▶ _EXERCISE MATERIALS_
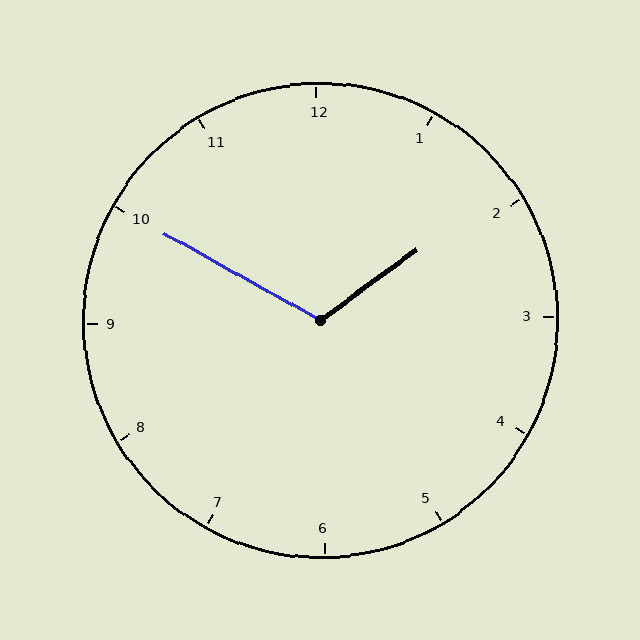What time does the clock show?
1:50.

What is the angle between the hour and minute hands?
Approximately 115 degrees.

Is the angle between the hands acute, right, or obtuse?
It is obtuse.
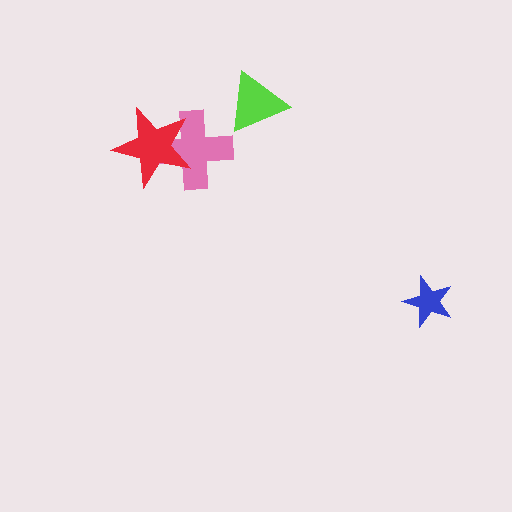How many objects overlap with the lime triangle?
0 objects overlap with the lime triangle.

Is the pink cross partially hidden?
Yes, it is partially covered by another shape.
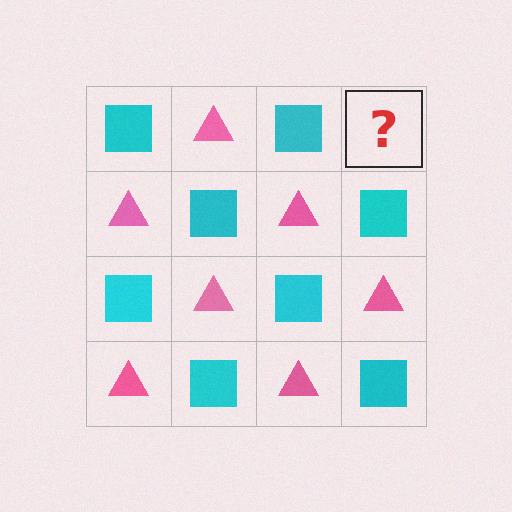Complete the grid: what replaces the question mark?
The question mark should be replaced with a pink triangle.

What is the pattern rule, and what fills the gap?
The rule is that it alternates cyan square and pink triangle in a checkerboard pattern. The gap should be filled with a pink triangle.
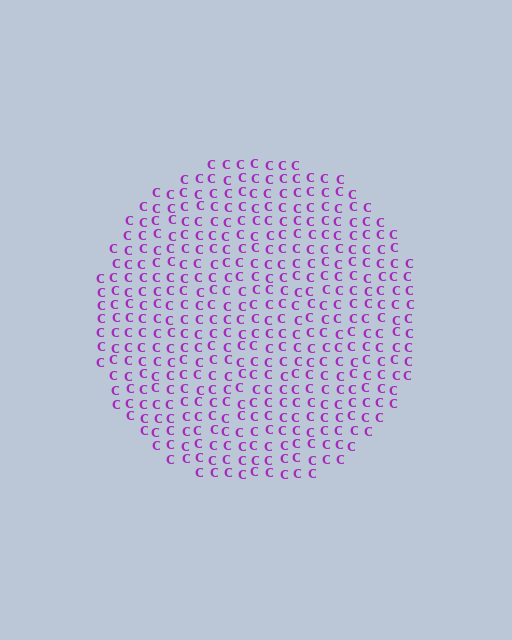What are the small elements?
The small elements are letter C's.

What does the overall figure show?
The overall figure shows a circle.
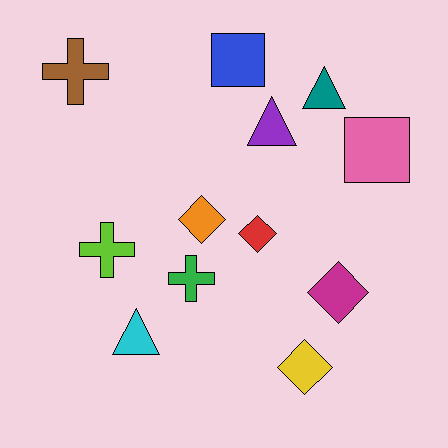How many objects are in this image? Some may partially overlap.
There are 12 objects.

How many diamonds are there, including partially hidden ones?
There are 4 diamonds.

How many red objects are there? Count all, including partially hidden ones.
There is 1 red object.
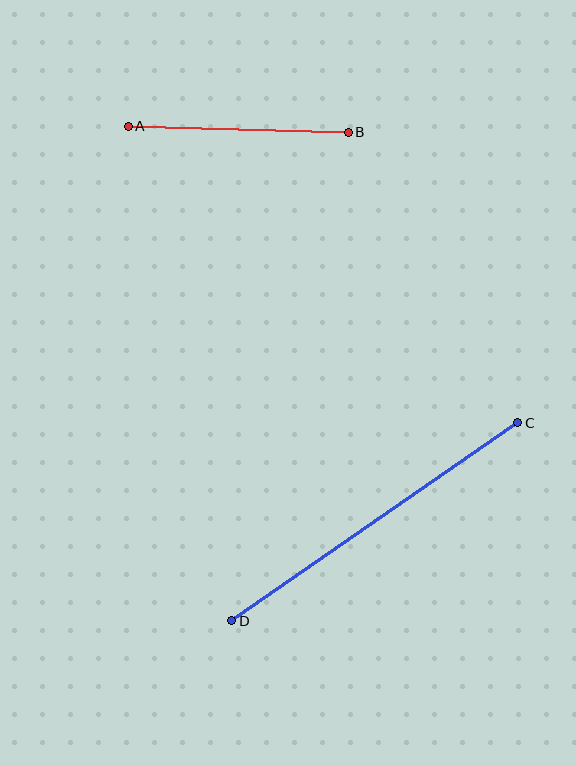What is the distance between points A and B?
The distance is approximately 220 pixels.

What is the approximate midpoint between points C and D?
The midpoint is at approximately (375, 522) pixels.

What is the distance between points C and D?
The distance is approximately 348 pixels.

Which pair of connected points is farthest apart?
Points C and D are farthest apart.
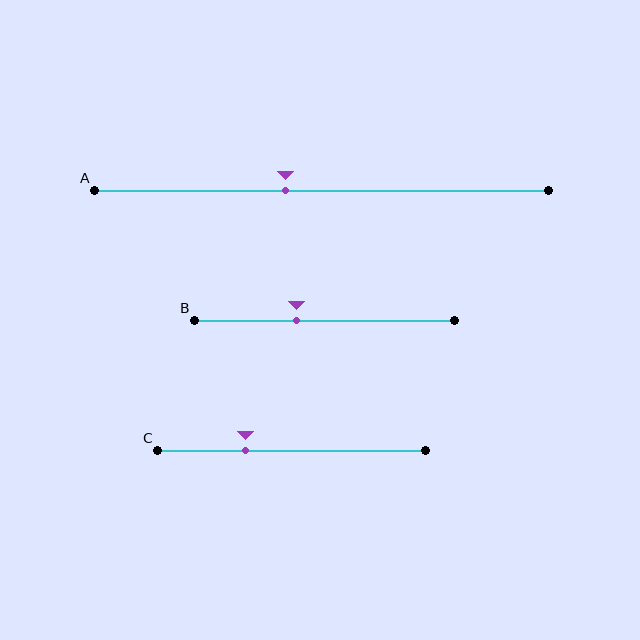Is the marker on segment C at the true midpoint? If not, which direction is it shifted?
No, the marker on segment C is shifted to the left by about 17% of the segment length.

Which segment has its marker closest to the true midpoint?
Segment A has its marker closest to the true midpoint.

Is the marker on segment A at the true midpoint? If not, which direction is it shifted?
No, the marker on segment A is shifted to the left by about 8% of the segment length.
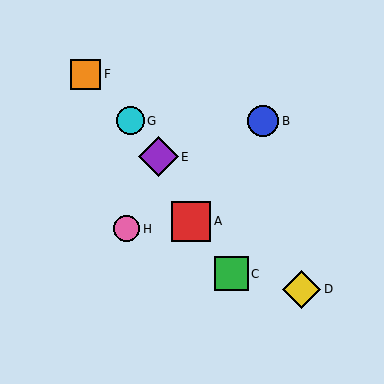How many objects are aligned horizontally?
2 objects (B, G) are aligned horizontally.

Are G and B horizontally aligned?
Yes, both are at y≈121.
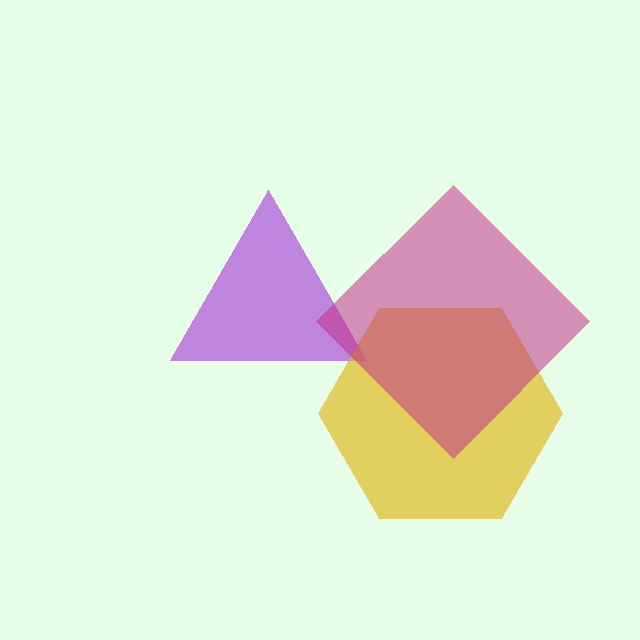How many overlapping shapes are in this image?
There are 3 overlapping shapes in the image.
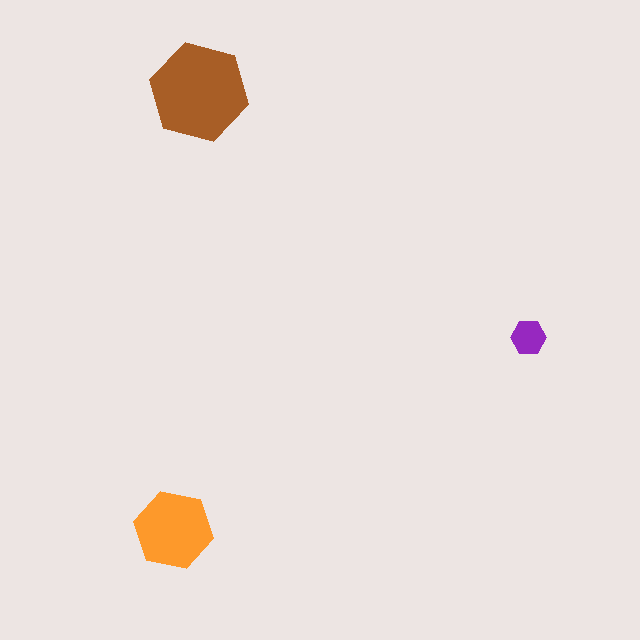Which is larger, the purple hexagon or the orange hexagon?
The orange one.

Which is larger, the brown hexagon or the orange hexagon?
The brown one.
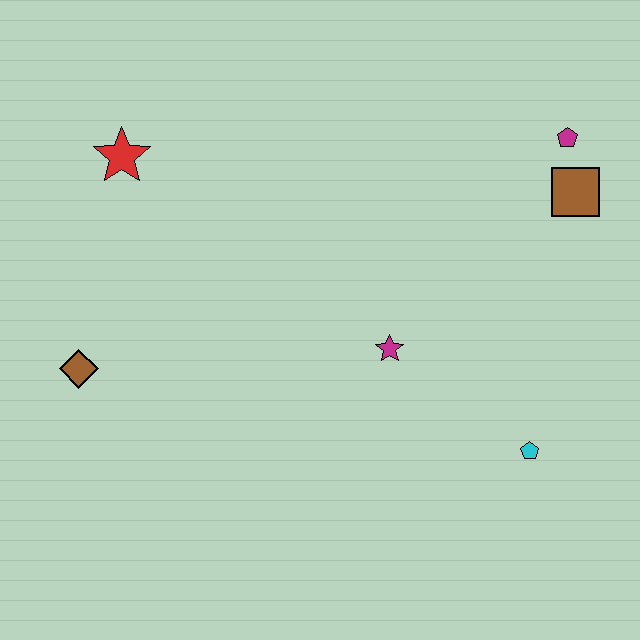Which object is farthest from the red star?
The cyan pentagon is farthest from the red star.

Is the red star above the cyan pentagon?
Yes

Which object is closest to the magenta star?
The cyan pentagon is closest to the magenta star.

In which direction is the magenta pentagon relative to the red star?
The magenta pentagon is to the right of the red star.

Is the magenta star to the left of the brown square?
Yes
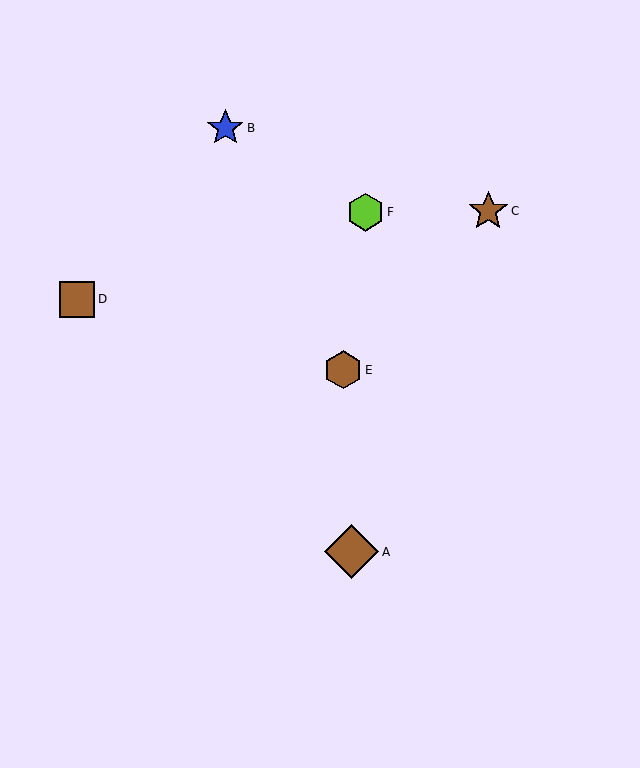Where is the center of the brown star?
The center of the brown star is at (488, 211).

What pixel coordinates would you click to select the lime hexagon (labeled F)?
Click at (366, 212) to select the lime hexagon F.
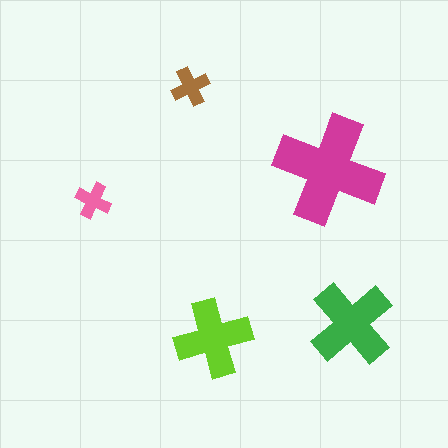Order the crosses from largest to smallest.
the magenta one, the green one, the lime one, the brown one, the pink one.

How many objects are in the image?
There are 5 objects in the image.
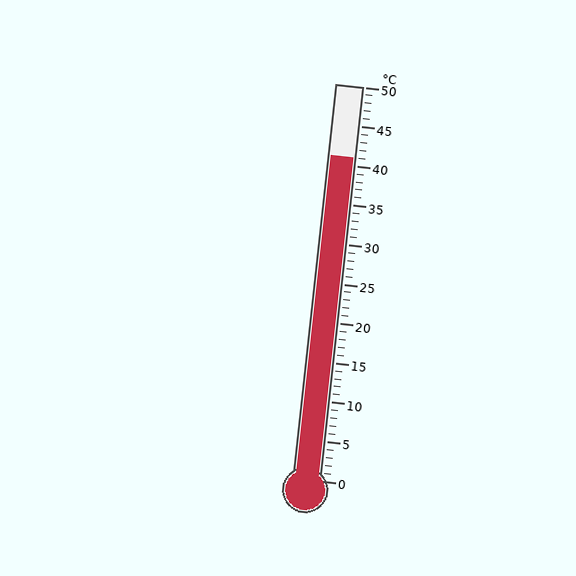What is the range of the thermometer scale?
The thermometer scale ranges from 0°C to 50°C.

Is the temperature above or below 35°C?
The temperature is above 35°C.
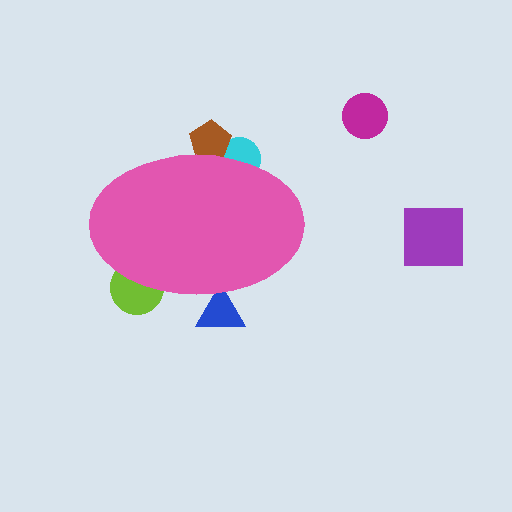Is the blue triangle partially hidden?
Yes, the blue triangle is partially hidden behind the pink ellipse.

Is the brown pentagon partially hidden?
Yes, the brown pentagon is partially hidden behind the pink ellipse.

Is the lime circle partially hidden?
Yes, the lime circle is partially hidden behind the pink ellipse.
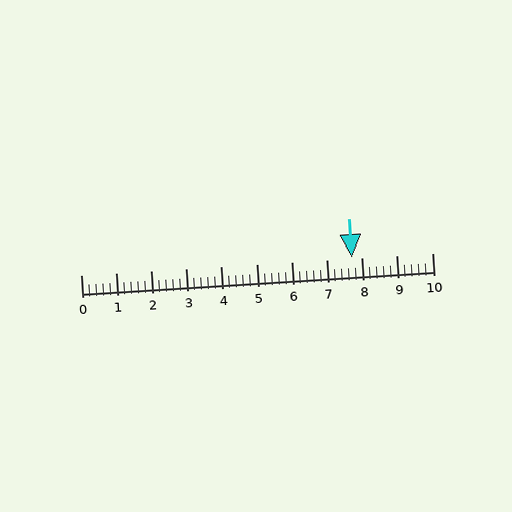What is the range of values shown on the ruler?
The ruler shows values from 0 to 10.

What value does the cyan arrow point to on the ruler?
The cyan arrow points to approximately 7.7.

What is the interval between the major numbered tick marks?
The major tick marks are spaced 1 units apart.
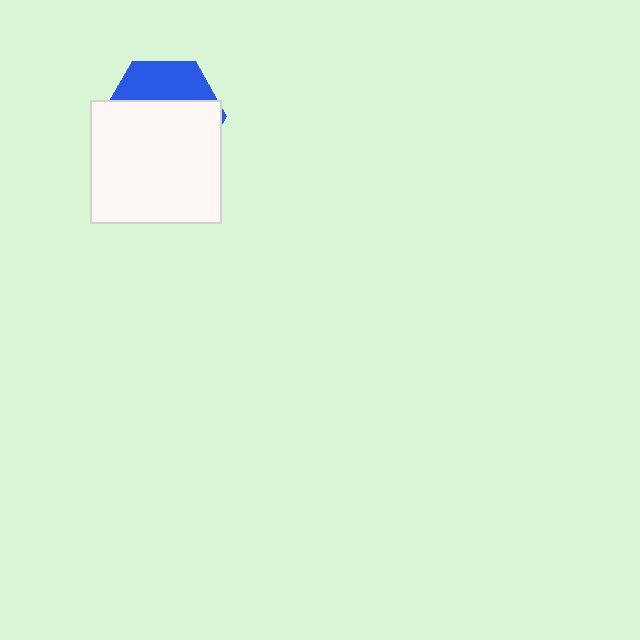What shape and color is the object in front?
The object in front is a white rectangle.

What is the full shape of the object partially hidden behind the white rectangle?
The partially hidden object is a blue hexagon.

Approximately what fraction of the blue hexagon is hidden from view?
Roughly 68% of the blue hexagon is hidden behind the white rectangle.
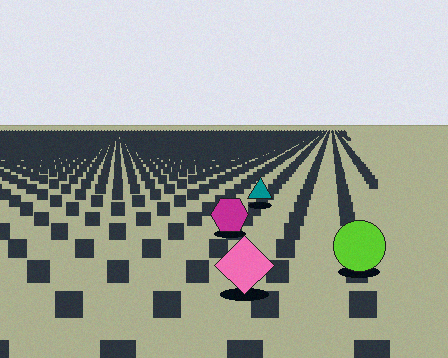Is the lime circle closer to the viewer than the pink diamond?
No. The pink diamond is closer — you can tell from the texture gradient: the ground texture is coarser near it.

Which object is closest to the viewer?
The pink diamond is closest. The texture marks near it are larger and more spread out.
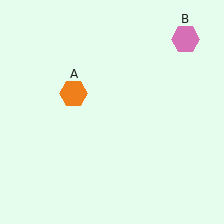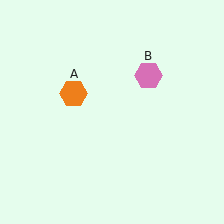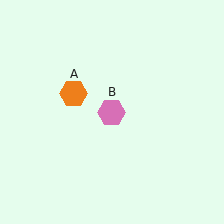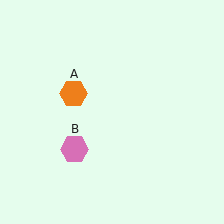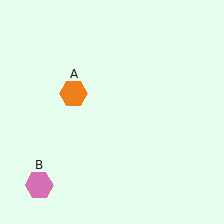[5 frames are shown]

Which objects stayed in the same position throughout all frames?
Orange hexagon (object A) remained stationary.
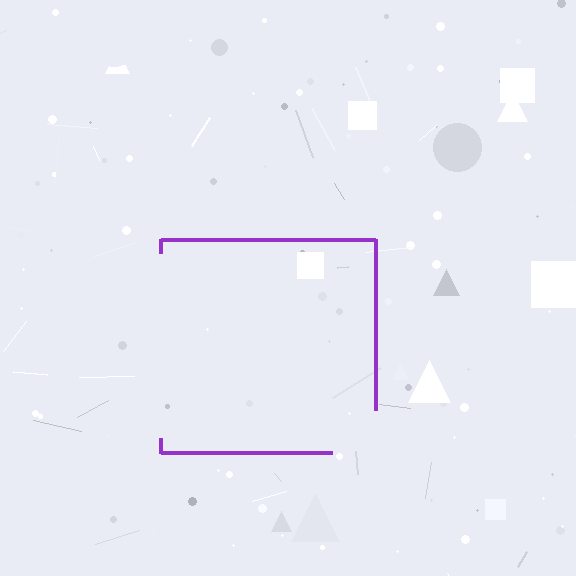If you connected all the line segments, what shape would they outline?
They would outline a square.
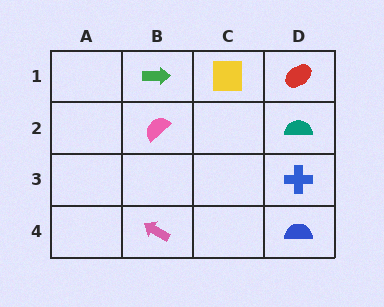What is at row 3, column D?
A blue cross.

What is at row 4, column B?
A pink arrow.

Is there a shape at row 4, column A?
No, that cell is empty.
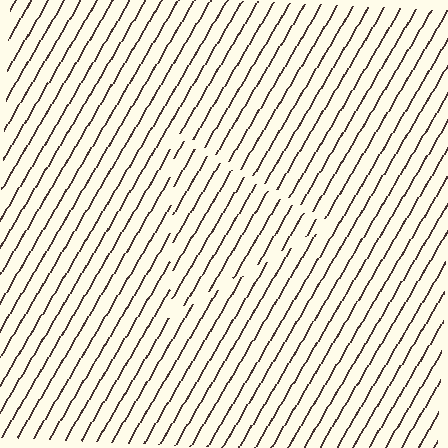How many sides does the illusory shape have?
3 sides — the line-ends trace a triangle.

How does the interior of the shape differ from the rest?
The interior of the shape contains the same grating, shifted by half a period — the contour is defined by the phase discontinuity where line-ends from the inner and outer gratings abut.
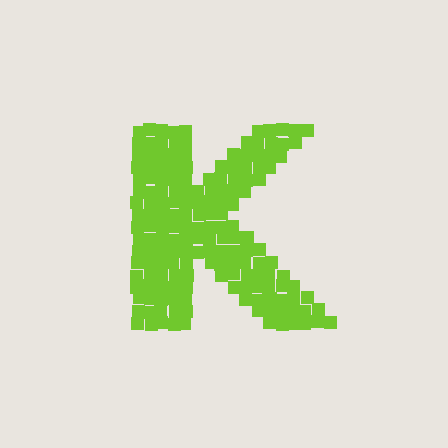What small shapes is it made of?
It is made of small squares.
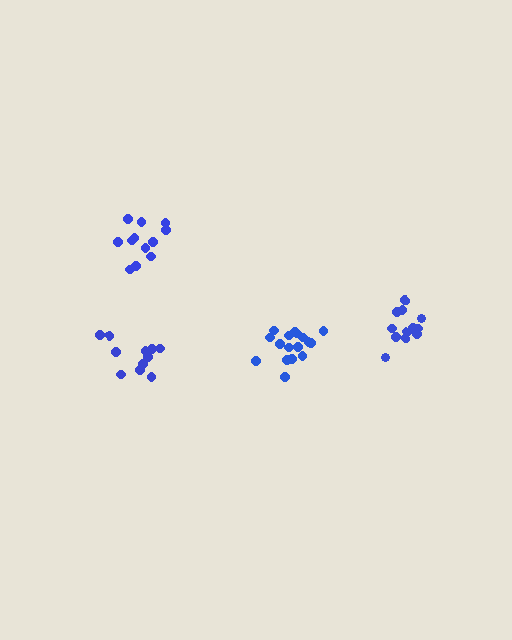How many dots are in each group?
Group 1: 11 dots, Group 2: 17 dots, Group 3: 12 dots, Group 4: 12 dots (52 total).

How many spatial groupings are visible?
There are 4 spatial groupings.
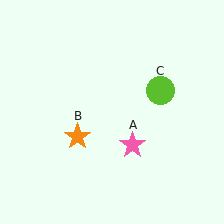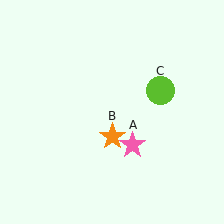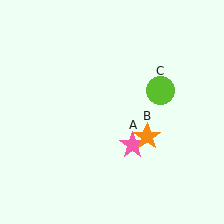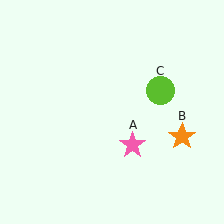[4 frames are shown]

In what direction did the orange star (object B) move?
The orange star (object B) moved right.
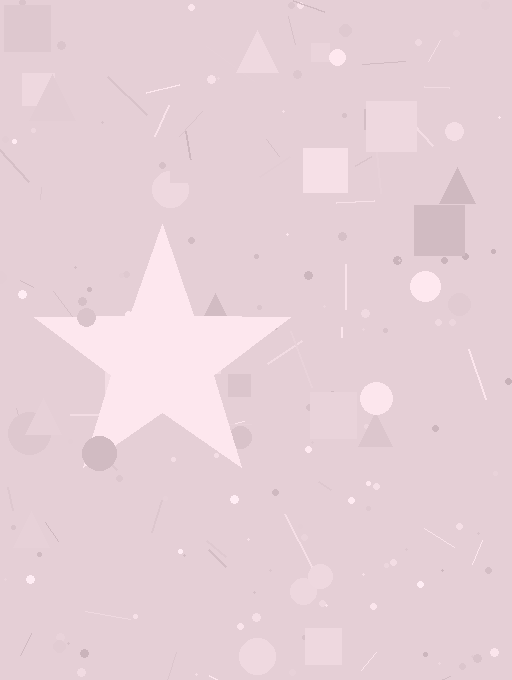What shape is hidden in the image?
A star is hidden in the image.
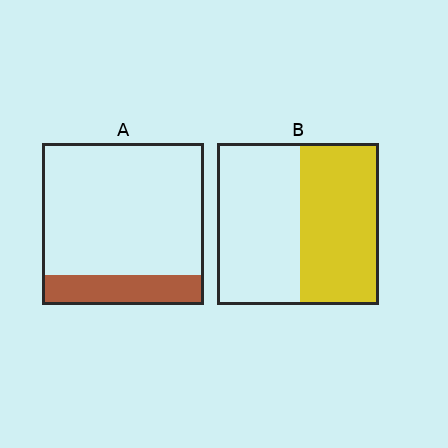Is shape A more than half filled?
No.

▶ _WORK TO COMPLETE_
Nothing but the lines from the one holding "Is there a shape at row 4, column A?" through the last line of the entries should be written out, exactly and inclusively, minus the pictures.

▶ _WRITTEN SOLUTION_
Is there a shape at row 4, column A?
No, that cell is empty.
How many sides does the illusory shape have?
3 sides — the line-ends trace a triangle.

How does the interior of the shape differ from the rest?
The interior of the shape contains the same grating, shifted by half a period — the contour is defined by the phase discontinuity where line-ends from the inner and outer gratings abut.
What small shapes is it made of?
It is made of small squares.
How many dots are in each group?
Group 1: 11 dots, Group 2: 17 dots, Group 3: 12 dots, Group 4: 12 dots (52 total).

How many spatial groupings are visible?
There are 4 spatial groupings.
[4 frames are shown]

In what direction did the orange star (object B) move?
The orange star (object B) moved right.
What shape is hidden in the image?
A star is hidden in the image.
Is shape A more than half filled?
No.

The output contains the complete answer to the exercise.